--- START ---
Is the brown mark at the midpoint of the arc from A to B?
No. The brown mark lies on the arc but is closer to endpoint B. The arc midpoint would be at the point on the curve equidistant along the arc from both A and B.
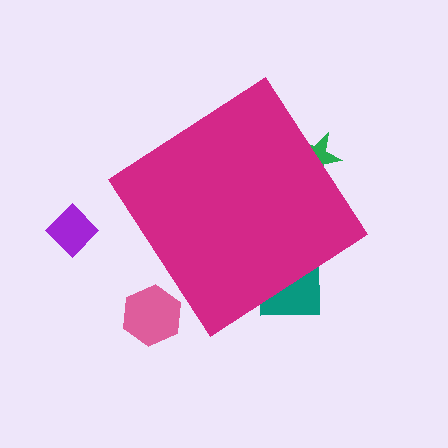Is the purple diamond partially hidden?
No, the purple diamond is fully visible.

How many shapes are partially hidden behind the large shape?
2 shapes are partially hidden.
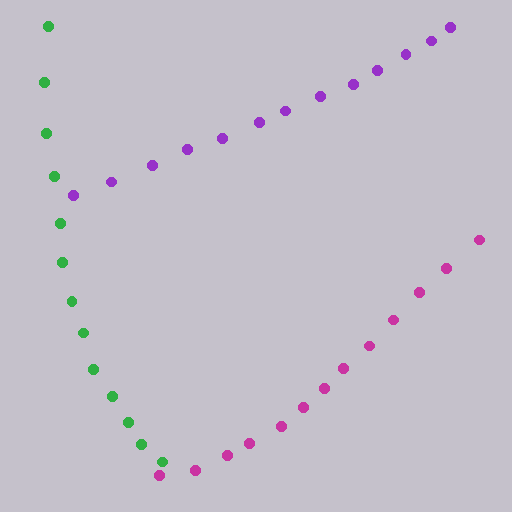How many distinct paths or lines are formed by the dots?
--- END ---
### Task requirements
Print again, word for word, every line from the line with "Is the purple diamond partially hidden?" to the final line of the records, inclusive; skip the pictures.

### Exercise output
Is the purple diamond partially hidden?
No, the purple diamond is fully visible.

How many shapes are partially hidden behind the large shape?
2 shapes are partially hidden.
How many distinct paths or lines are formed by the dots?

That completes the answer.